## Required task
Output every entry exactly as written, skipping any pictures.

## Information provided
-- Begin --

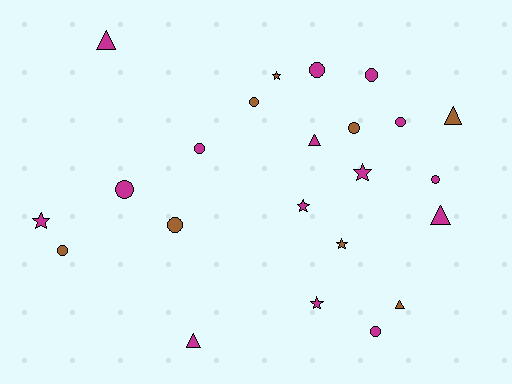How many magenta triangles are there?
There are 4 magenta triangles.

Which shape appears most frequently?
Circle, with 11 objects.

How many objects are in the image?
There are 23 objects.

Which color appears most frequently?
Magenta, with 15 objects.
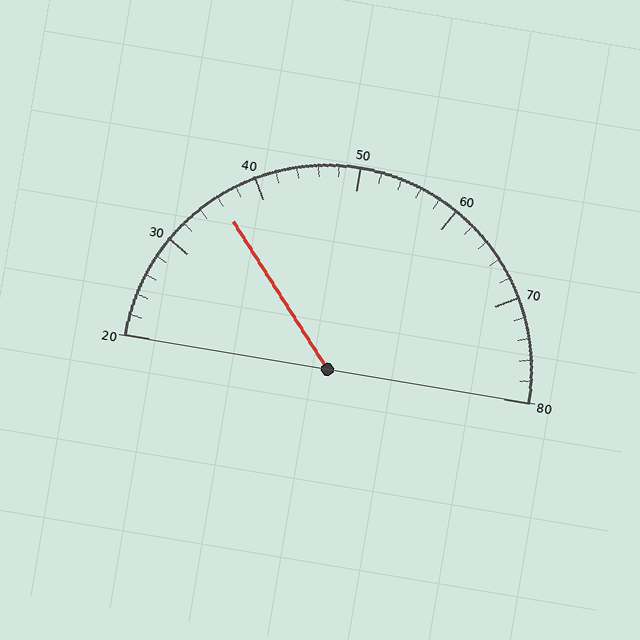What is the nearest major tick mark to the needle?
The nearest major tick mark is 40.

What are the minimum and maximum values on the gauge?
The gauge ranges from 20 to 80.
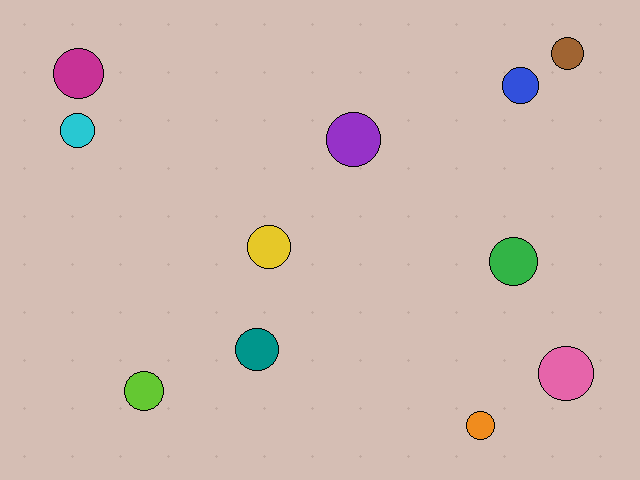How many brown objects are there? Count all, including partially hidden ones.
There is 1 brown object.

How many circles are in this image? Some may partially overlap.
There are 11 circles.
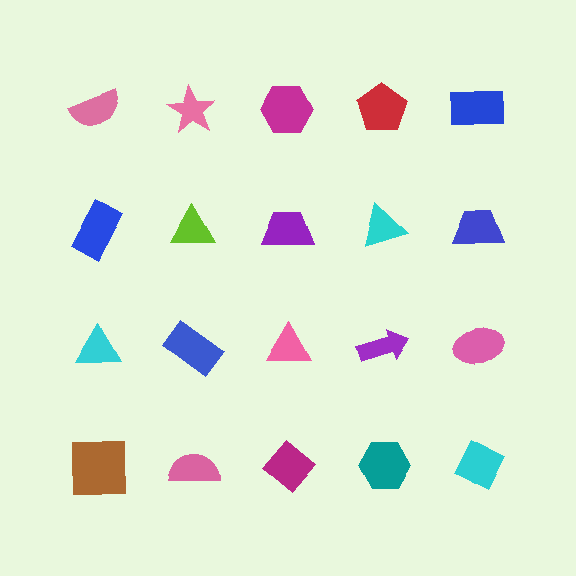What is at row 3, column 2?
A blue rectangle.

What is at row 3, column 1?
A cyan triangle.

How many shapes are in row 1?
5 shapes.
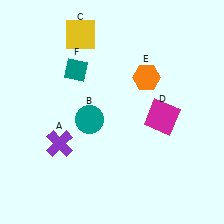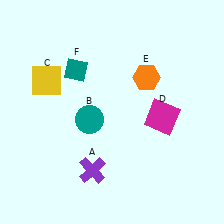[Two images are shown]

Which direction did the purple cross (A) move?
The purple cross (A) moved down and to the right.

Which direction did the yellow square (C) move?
The yellow square (C) moved down and to the left.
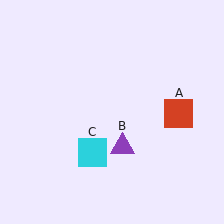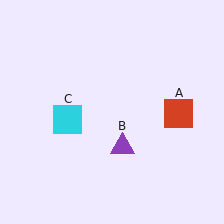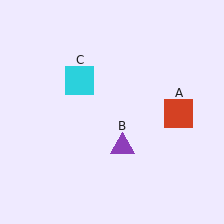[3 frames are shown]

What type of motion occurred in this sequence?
The cyan square (object C) rotated clockwise around the center of the scene.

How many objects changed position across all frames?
1 object changed position: cyan square (object C).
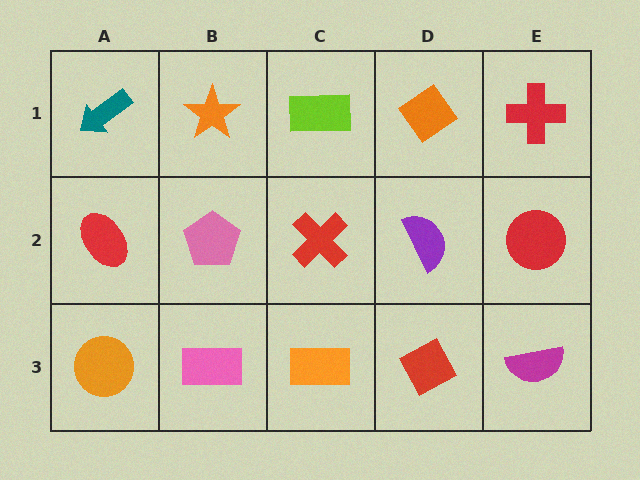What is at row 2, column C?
A red cross.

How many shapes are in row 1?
5 shapes.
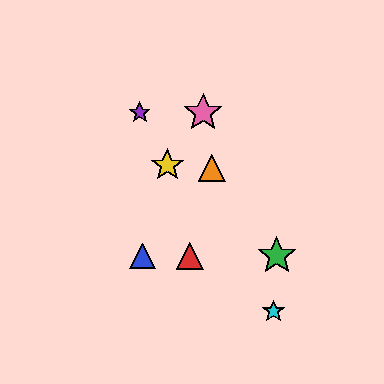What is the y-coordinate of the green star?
The green star is at y≈256.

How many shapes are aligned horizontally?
3 shapes (the red triangle, the blue triangle, the green star) are aligned horizontally.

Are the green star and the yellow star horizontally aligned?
No, the green star is at y≈256 and the yellow star is at y≈165.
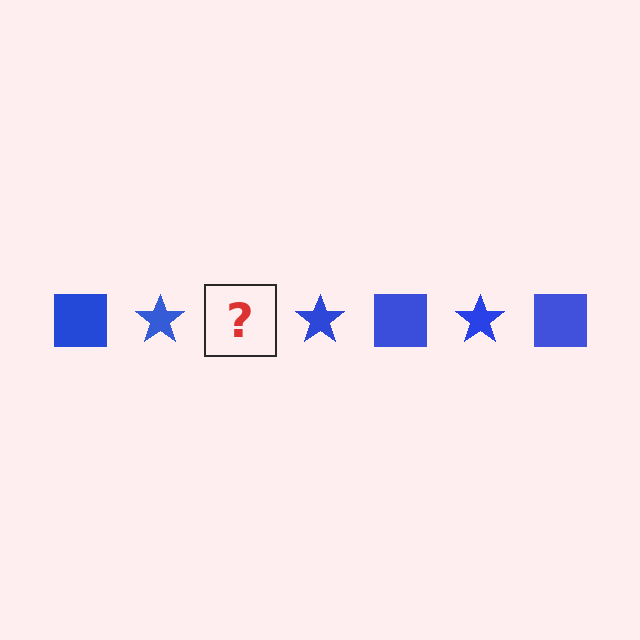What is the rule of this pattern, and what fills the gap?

-- End --

## Full solution
How many magenta triangles are there?
There are 4 magenta triangles.

Which shape appears most frequently?
Circle, with 11 objects.

How many objects are in the image?
There are 23 objects.

Which color appears most frequently?
Magenta, with 15 objects.
What is the nearest major tick mark to the needle?
The nearest major tick mark is 40.

What are the minimum and maximum values on the gauge?
The gauge ranges from 20 to 80.
How many brown objects are there? Count all, including partially hidden ones.
There is 1 brown object.

How many circles are in this image? Some may partially overlap.
There are 11 circles.
What is at row 3, column 2?
A blue rectangle.

What is at row 3, column 1?
A cyan triangle.

How many shapes are in row 1?
5 shapes.
[Two images are shown]

Which direction did the purple cross (A) move?
The purple cross (A) moved down and to the right.

Which direction did the yellow square (C) move?
The yellow square (C) moved down and to the left.
[3 frames are shown]

What type of motion occurred in this sequence?
The cyan square (object C) rotated clockwise around the center of the scene.

How many objects changed position across all frames?
1 object changed position: cyan square (object C).
What is at row 2, column C?
A red cross.

How many shapes are in row 1?
5 shapes.
What is the y-coordinate of the green star?
The green star is at y≈256.

How many shapes are aligned horizontally?
3 shapes (the red triangle, the blue triangle, the green star) are aligned horizontally.

Are the green star and the yellow star horizontally aligned?
No, the green star is at y≈256 and the yellow star is at y≈165.
What is the rule of this pattern, and what fills the gap?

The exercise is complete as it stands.